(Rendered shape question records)
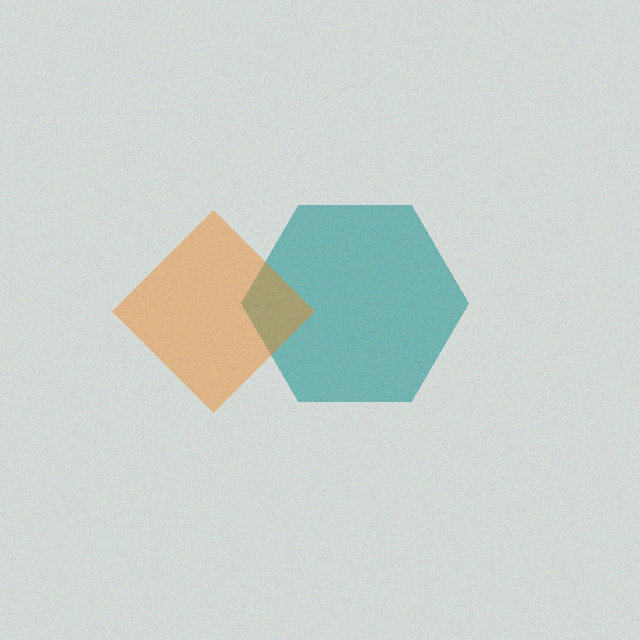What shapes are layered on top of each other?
The layered shapes are: a teal hexagon, an orange diamond.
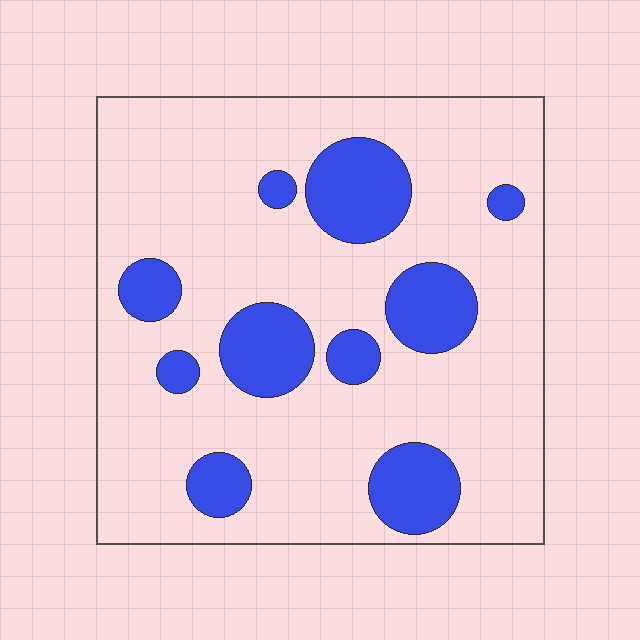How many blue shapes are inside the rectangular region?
10.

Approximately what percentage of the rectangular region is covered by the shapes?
Approximately 20%.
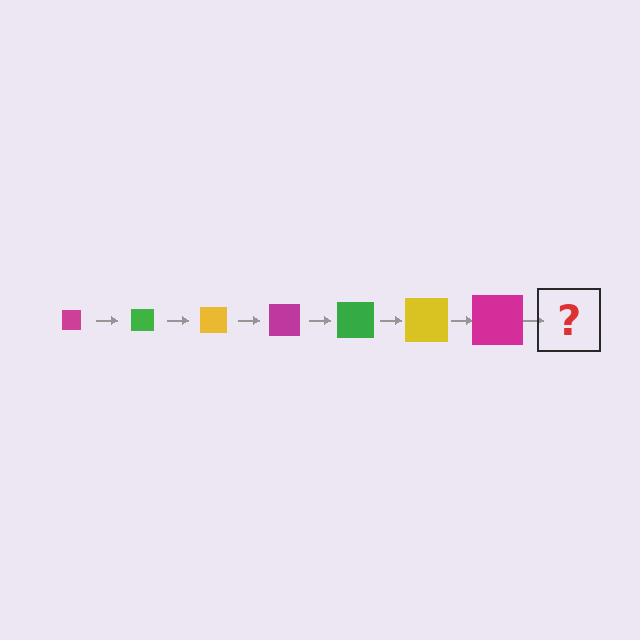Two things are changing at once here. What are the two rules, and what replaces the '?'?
The two rules are that the square grows larger each step and the color cycles through magenta, green, and yellow. The '?' should be a green square, larger than the previous one.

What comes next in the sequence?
The next element should be a green square, larger than the previous one.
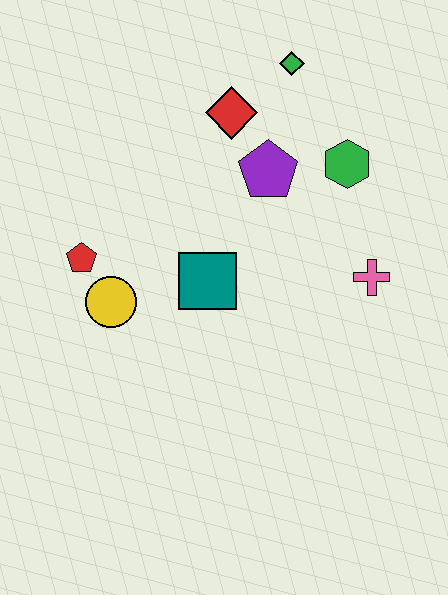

- _Objective_
Starting at the line containing "Approximately what percentage", write out each line through the last one in the listing above, inclusive, and nothing else. Pictures are excluded from the copy.

- _Complete output_
Approximately what percentage of the rectangular region is covered by the shapes?
Approximately 20%.
Two things are changing at once here. What are the two rules, and what replaces the '?'?
The two rules are that the square grows larger each step and the color cycles through magenta, green, and yellow. The '?' should be a green square, larger than the previous one.

What comes next in the sequence?
The next element should be a green square, larger than the previous one.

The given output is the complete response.